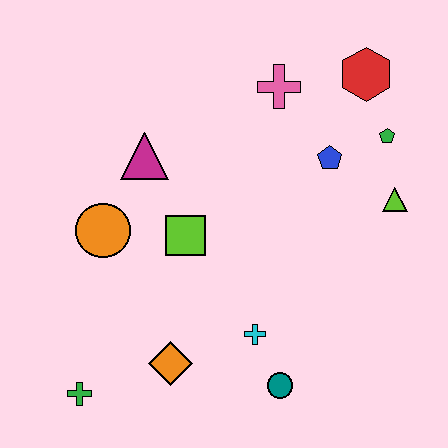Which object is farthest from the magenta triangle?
The teal circle is farthest from the magenta triangle.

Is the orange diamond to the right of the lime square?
No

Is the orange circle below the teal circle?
No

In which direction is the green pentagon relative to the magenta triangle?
The green pentagon is to the right of the magenta triangle.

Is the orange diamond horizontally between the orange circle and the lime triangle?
Yes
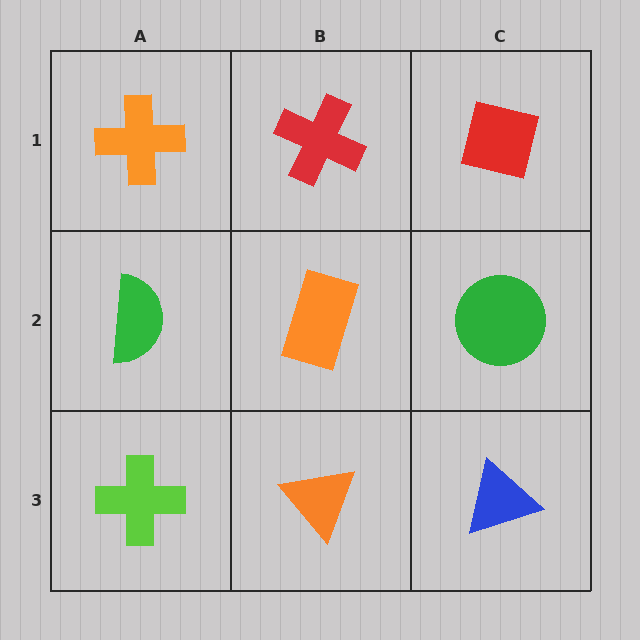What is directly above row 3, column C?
A green circle.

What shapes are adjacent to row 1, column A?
A green semicircle (row 2, column A), a red cross (row 1, column B).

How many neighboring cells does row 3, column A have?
2.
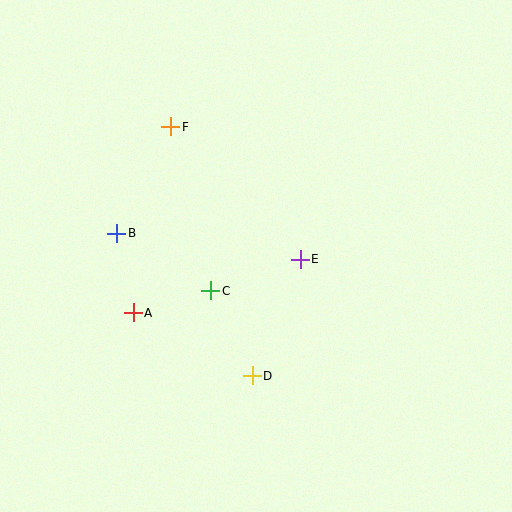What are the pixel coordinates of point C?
Point C is at (211, 291).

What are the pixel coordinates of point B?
Point B is at (117, 233).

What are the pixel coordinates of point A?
Point A is at (133, 313).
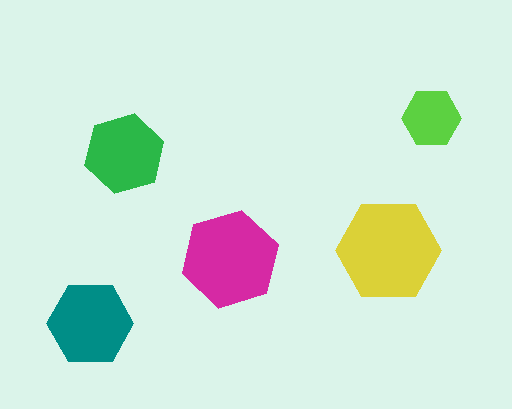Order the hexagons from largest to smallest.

**Task description**
Set the whole listing down again unchanged, apart from the pictures, which are omitted.

**The answer**
Which object is farthest from the magenta triangle?
The teal circle is farthest from the magenta triangle.

Is the orange diamond to the right of the lime square?
No

Is the orange circle below the teal circle?
No

In which direction is the green pentagon relative to the magenta triangle?
The green pentagon is to the right of the magenta triangle.

Is the orange diamond horizontally between the orange circle and the lime triangle?
Yes
What is directly above row 3, column C?
A green circle.

What shapes are adjacent to row 1, column A?
A green semicircle (row 2, column A), a red cross (row 1, column B).

How many neighboring cells does row 3, column A have?
2.
What are the pixel coordinates of point C?
Point C is at (211, 291).

What are the pixel coordinates of point B?
Point B is at (117, 233).

What are the pixel coordinates of point A?
Point A is at (133, 313).
Order the hexagons from largest to smallest.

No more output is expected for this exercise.